AIM OF THE TASK —
The required output is the line containing "How many times larger is square F" through the final line of the material below, printed exactly, with no other lines.

DATA TO USE —
# # # #
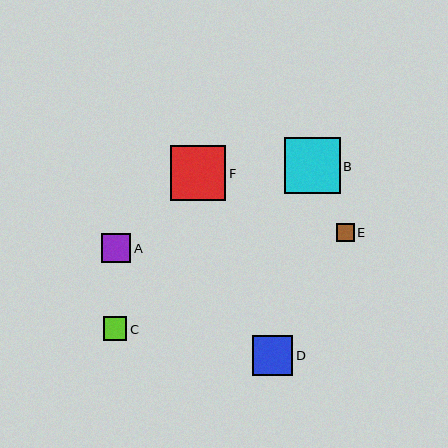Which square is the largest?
Square B is the largest with a size of approximately 56 pixels.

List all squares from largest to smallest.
From largest to smallest: B, F, D, A, C, E.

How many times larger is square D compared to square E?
Square D is approximately 2.3 times the size of square E.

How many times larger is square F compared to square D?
Square F is approximately 1.4 times the size of square D.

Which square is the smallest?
Square E is the smallest with a size of approximately 17 pixels.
# # # #
TASK RESPONSE —
How many times larger is square F compared to square D?
Square F is approximately 1.4 times the size of square D.

Which square is the smallest?
Square E is the smallest with a size of approximately 17 pixels.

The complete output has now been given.